**What the task requires**:
Retype exactly the lines from the one containing "Which group has" through the last line of the records below, including both, and leave out any pictures.

**Listing**:
= = = = = = =

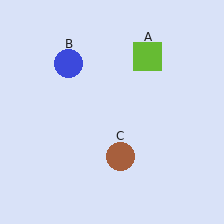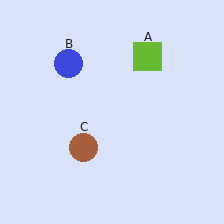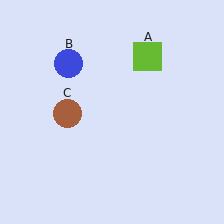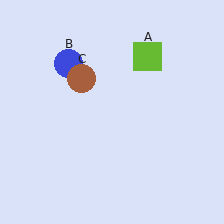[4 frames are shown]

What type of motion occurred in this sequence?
The brown circle (object C) rotated clockwise around the center of the scene.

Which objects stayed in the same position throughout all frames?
Lime square (object A) and blue circle (object B) remained stationary.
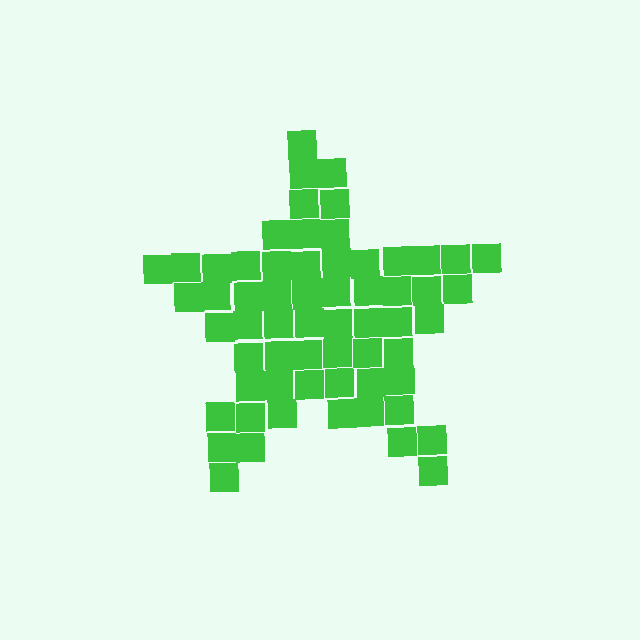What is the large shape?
The large shape is a star.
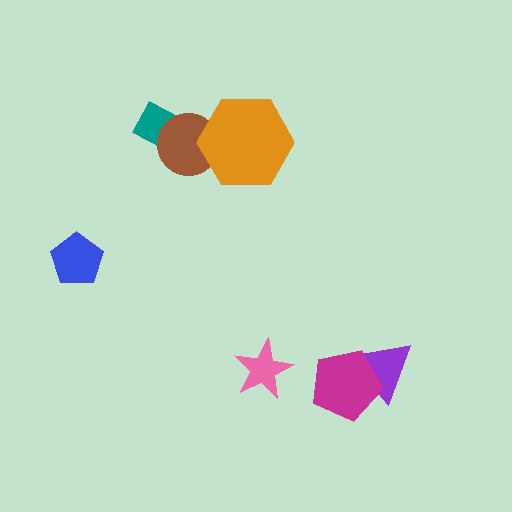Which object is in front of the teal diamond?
The brown circle is in front of the teal diamond.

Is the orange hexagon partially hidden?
No, no other shape covers it.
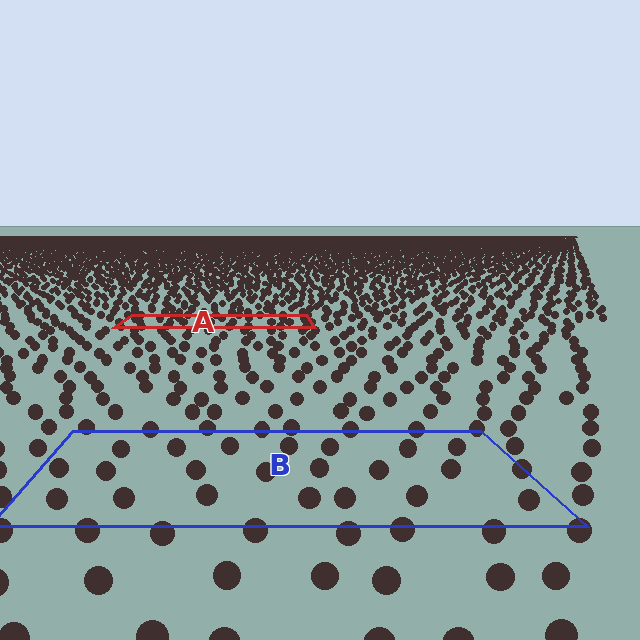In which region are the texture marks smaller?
The texture marks are smaller in region A, because it is farther away.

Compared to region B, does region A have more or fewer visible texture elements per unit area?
Region A has more texture elements per unit area — they are packed more densely because it is farther away.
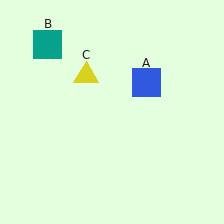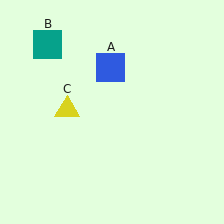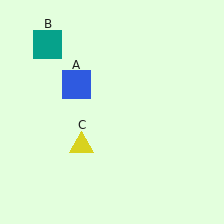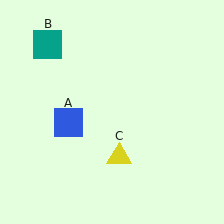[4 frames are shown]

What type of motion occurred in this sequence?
The blue square (object A), yellow triangle (object C) rotated counterclockwise around the center of the scene.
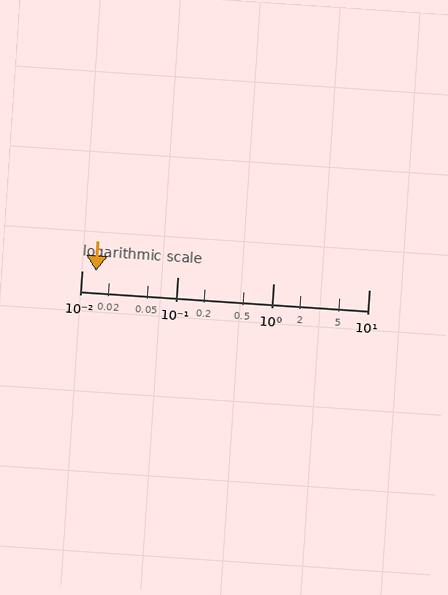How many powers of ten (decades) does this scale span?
The scale spans 3 decades, from 0.01 to 10.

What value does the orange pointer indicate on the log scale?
The pointer indicates approximately 0.014.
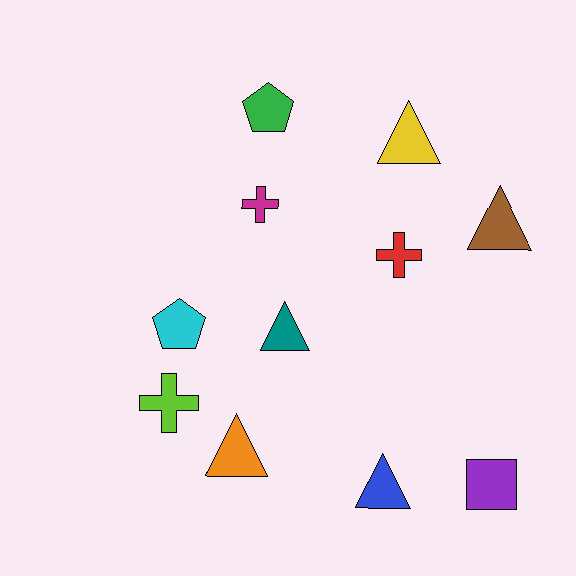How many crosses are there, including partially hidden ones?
There are 3 crosses.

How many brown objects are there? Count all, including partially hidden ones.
There is 1 brown object.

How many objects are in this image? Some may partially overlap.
There are 11 objects.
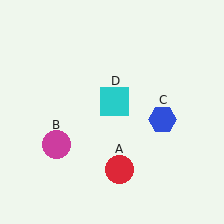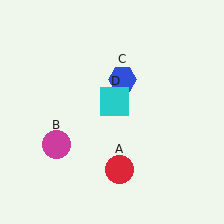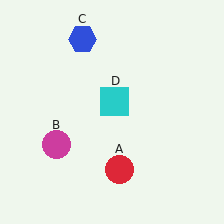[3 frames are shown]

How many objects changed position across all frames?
1 object changed position: blue hexagon (object C).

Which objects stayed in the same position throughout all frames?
Red circle (object A) and magenta circle (object B) and cyan square (object D) remained stationary.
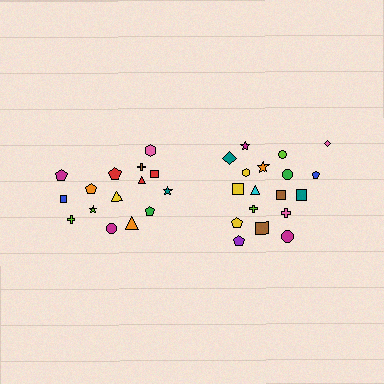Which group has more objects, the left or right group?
The right group.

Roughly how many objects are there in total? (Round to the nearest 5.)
Roughly 35 objects in total.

= = = = = = =

**The answer**:
Which group has more objects, the left or right group?
The right group.

Roughly how many objects are there in total? (Round to the nearest 5.)
Roughly 35 objects in total.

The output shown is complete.